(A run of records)
# # # # #

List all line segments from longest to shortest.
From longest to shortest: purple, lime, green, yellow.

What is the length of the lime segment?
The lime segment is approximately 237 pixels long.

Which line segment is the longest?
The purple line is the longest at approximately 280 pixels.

# # # # #

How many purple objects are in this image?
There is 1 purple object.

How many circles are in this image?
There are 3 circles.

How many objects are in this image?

# # # # #

(EXERCISE)
Each line from the line containing "How many circles are in this image?" through the line containing "How many objects are in this image?" is to be transcribed exactly, and no other line.

(EXERCISE ANSWER)
How many circles are in this image?
There are 3 circles.

How many objects are in this image?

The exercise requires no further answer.